— BEGIN Dataset content —
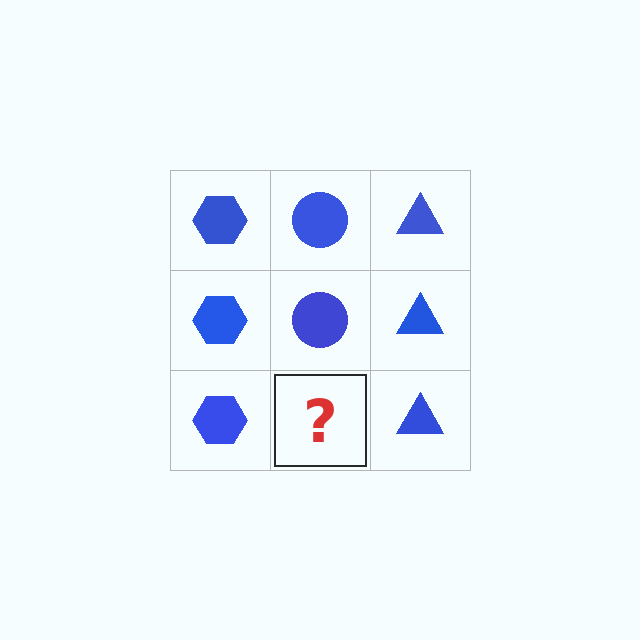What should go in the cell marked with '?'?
The missing cell should contain a blue circle.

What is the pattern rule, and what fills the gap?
The rule is that each column has a consistent shape. The gap should be filled with a blue circle.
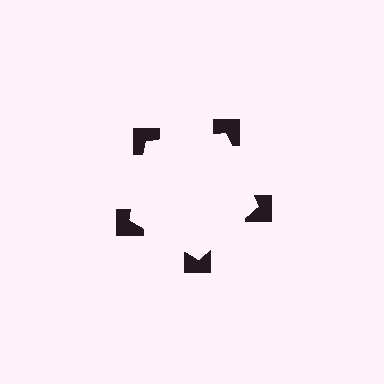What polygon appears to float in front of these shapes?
An illusory pentagon — its edges are inferred from the aligned wedge cuts in the notched squares, not physically drawn.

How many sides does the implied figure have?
5 sides.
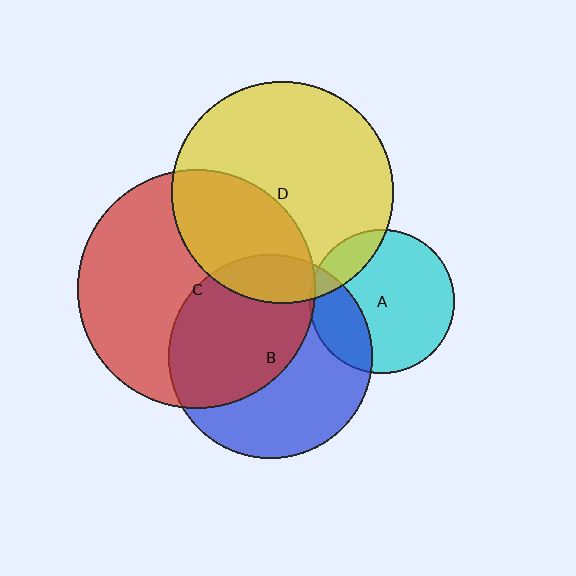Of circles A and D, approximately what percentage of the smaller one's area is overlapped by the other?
Approximately 15%.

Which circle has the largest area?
Circle C (red).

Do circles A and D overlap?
Yes.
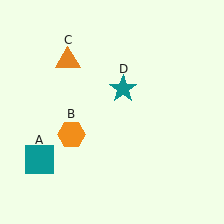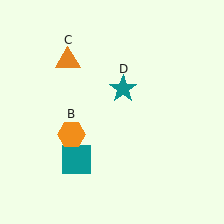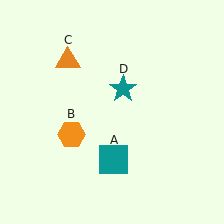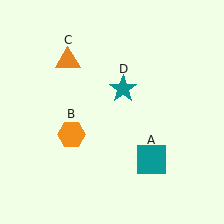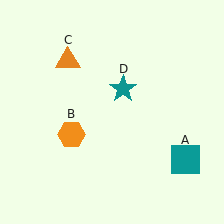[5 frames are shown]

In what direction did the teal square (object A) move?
The teal square (object A) moved right.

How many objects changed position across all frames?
1 object changed position: teal square (object A).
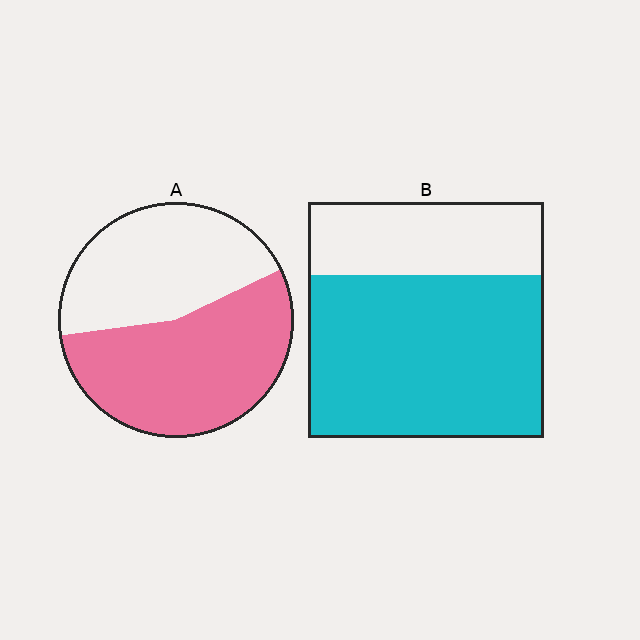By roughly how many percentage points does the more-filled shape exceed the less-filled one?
By roughly 15 percentage points (B over A).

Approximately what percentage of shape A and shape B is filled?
A is approximately 55% and B is approximately 70%.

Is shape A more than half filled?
Yes.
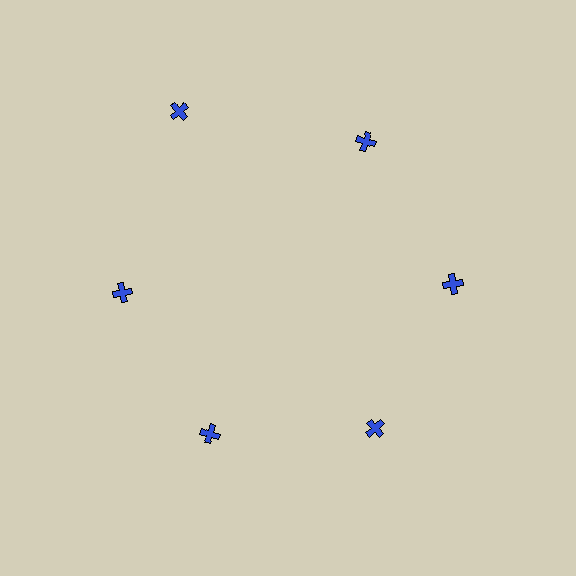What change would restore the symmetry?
The symmetry would be restored by moving it inward, back onto the ring so that all 6 crosses sit at equal angles and equal distance from the center.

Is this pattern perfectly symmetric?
No. The 6 blue crosses are arranged in a ring, but one element near the 11 o'clock position is pushed outward from the center, breaking the 6-fold rotational symmetry.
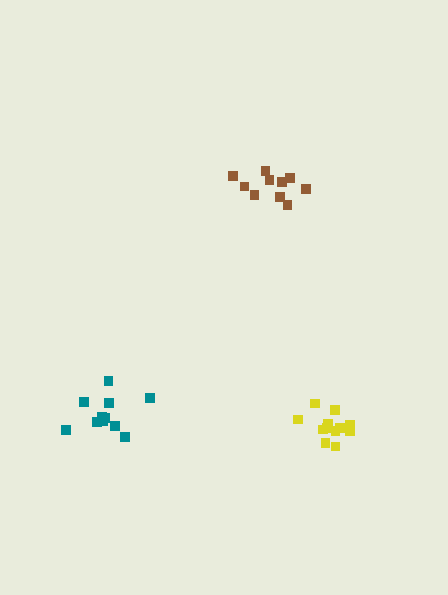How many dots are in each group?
Group 1: 10 dots, Group 2: 11 dots, Group 3: 12 dots (33 total).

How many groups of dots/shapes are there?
There are 3 groups.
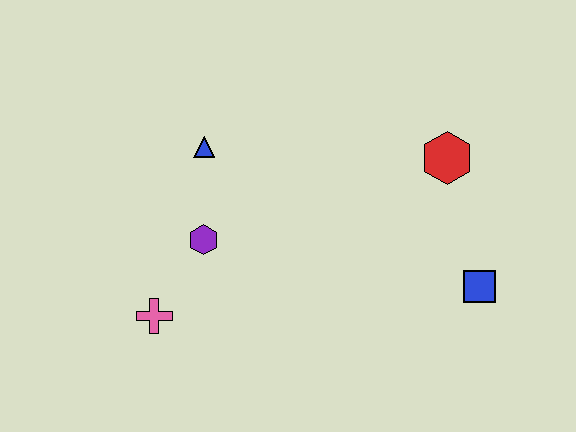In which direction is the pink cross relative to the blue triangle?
The pink cross is below the blue triangle.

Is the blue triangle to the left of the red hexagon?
Yes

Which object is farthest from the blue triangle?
The blue square is farthest from the blue triangle.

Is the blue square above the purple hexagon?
No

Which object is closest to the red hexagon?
The blue square is closest to the red hexagon.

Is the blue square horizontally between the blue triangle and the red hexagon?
No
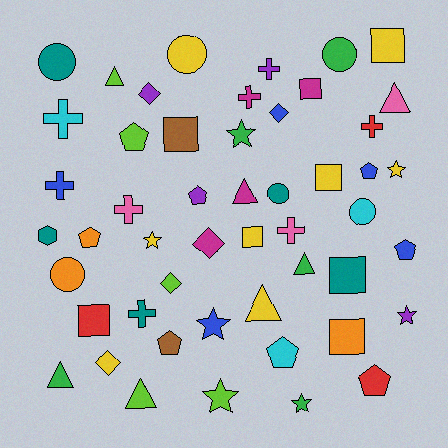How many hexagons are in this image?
There is 1 hexagon.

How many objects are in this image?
There are 50 objects.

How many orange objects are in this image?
There are 3 orange objects.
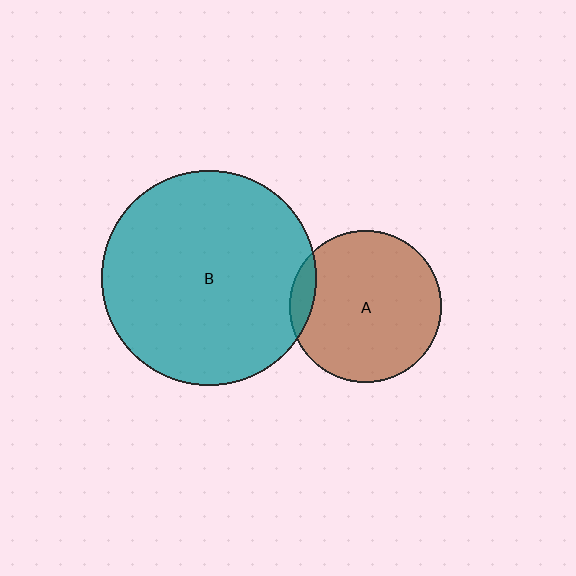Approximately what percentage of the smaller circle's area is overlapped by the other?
Approximately 10%.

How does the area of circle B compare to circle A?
Approximately 2.0 times.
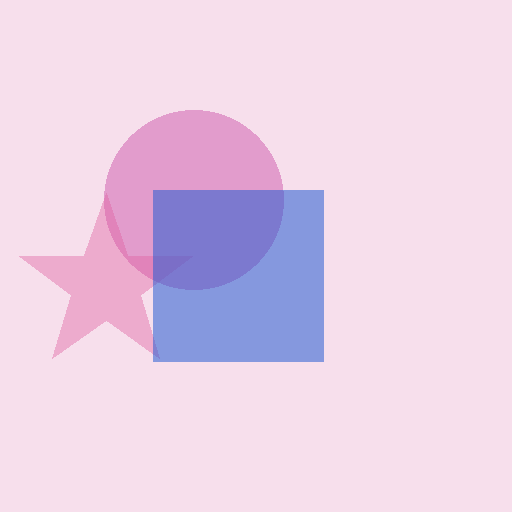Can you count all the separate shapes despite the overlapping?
Yes, there are 3 separate shapes.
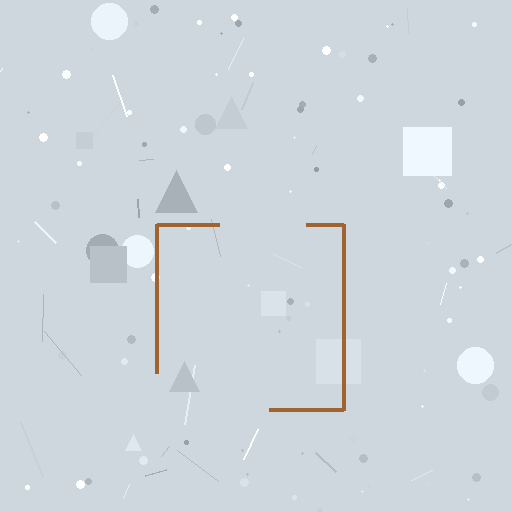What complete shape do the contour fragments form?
The contour fragments form a square.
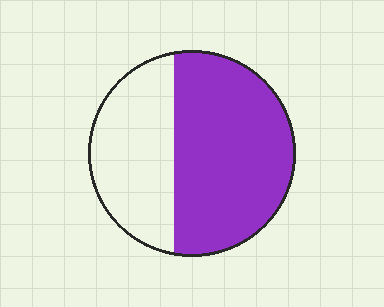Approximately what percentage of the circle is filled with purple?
Approximately 60%.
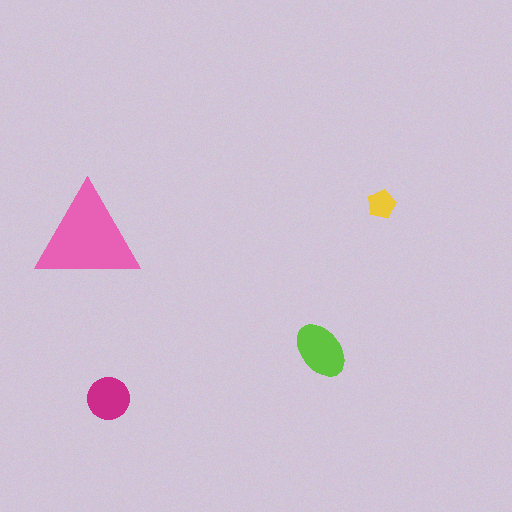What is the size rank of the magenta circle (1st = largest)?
3rd.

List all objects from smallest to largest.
The yellow pentagon, the magenta circle, the lime ellipse, the pink triangle.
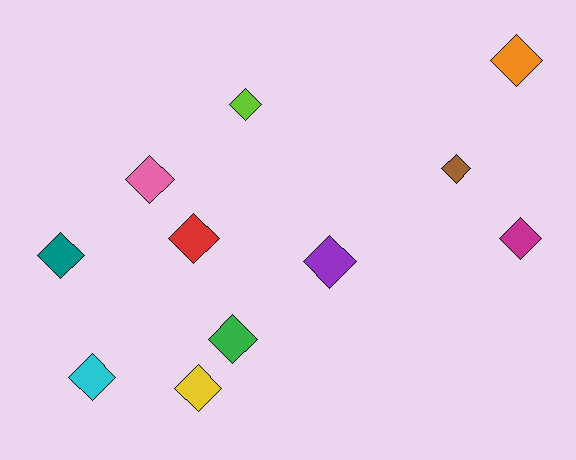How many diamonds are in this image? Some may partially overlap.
There are 11 diamonds.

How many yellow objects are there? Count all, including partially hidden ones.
There is 1 yellow object.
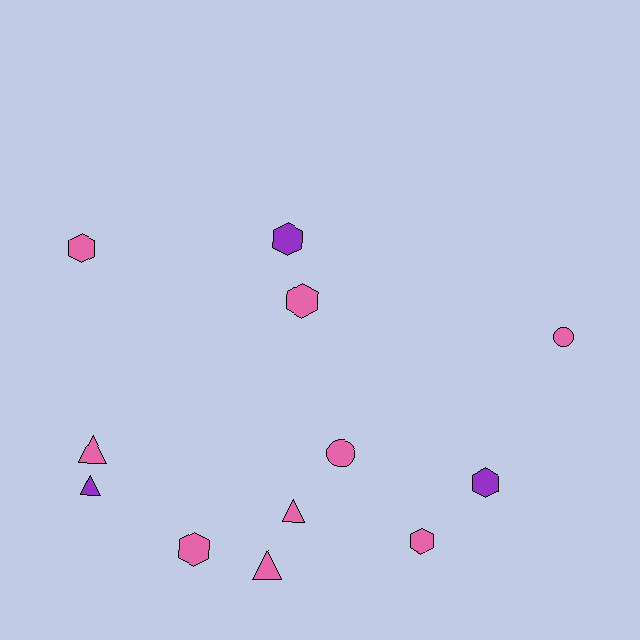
— END Dataset content —
Reproduce the entries exactly. Do not carry over any picture.

What should go in the cell marked with '?'?
The missing cell should contain a blue circle.

What is the pattern rule, and what fills the gap?
The rule is that each column has a consistent shape. The gap should be filled with a blue circle.
What polygon appears to float in front of these shapes?
An illusory pentagon — its edges are inferred from the aligned wedge cuts in the notched squares, not physically drawn.

How many sides does the implied figure have?
5 sides.
Of circles A and D, approximately what percentage of the smaller one's area is overlapped by the other?
Approximately 15%.

Which circle has the largest area?
Circle C (red).

Do circles A and D overlap?
Yes.
[5 frames are shown]

In what direction did the teal square (object A) move?
The teal square (object A) moved right.

How many objects changed position across all frames?
1 object changed position: teal square (object A).
By roughly how many percentage points does the more-filled shape exceed the less-filled one?
By roughly 15 percentage points (B over A).

Approximately what percentage of shape A and shape B is filled?
A is approximately 55% and B is approximately 70%.

Is shape A more than half filled?
Yes.
What change would restore the symmetry?
The symmetry would be restored by moving it inward, back onto the ring so that all 6 crosses sit at equal angles and equal distance from the center.

Is this pattern perfectly symmetric?
No. The 6 blue crosses are arranged in a ring, but one element near the 11 o'clock position is pushed outward from the center, breaking the 6-fold rotational symmetry.
How many dots are in each group?
Group 1: 10 dots, Group 2: 11 dots, Group 3: 12 dots (33 total).

How many groups of dots/shapes are there?
There are 3 groups.
In which direction is the pink cross relative to the blue triangle?
The pink cross is below the blue triangle.

Is the blue triangle to the left of the red hexagon?
Yes

Which object is farthest from the blue triangle?
The blue square is farthest from the blue triangle.

Is the blue square above the purple hexagon?
No

Which object is closest to the red hexagon?
The blue square is closest to the red hexagon.

Is the blue square horizontally between the blue triangle and the red hexagon?
No
How many hexagons are in this image?
There is 1 hexagon.

How many objects are in this image?
There are 50 objects.

How many orange objects are in this image?
There are 3 orange objects.
Approximately what percentage of the smaller circle's area is overlapped by the other?
Approximately 10%.

How does the area of circle B compare to circle A?
Approximately 2.0 times.
Can you count all the separate shapes despite the overlapping?
Yes, there are 3 separate shapes.
What complete shape do the contour fragments form?
The contour fragments form a square.
Approximately what percentage of the circle is filled with purple?
Approximately 60%.
What is the size rank of the magenta circle (1st = largest)?
3rd.

List all objects from smallest to largest.
The yellow pentagon, the magenta circle, the lime ellipse, the pink triangle.
How many diamonds are in this image? Some may partially overlap.
There are 11 diamonds.

How many yellow objects are there? Count all, including partially hidden ones.
There is 1 yellow object.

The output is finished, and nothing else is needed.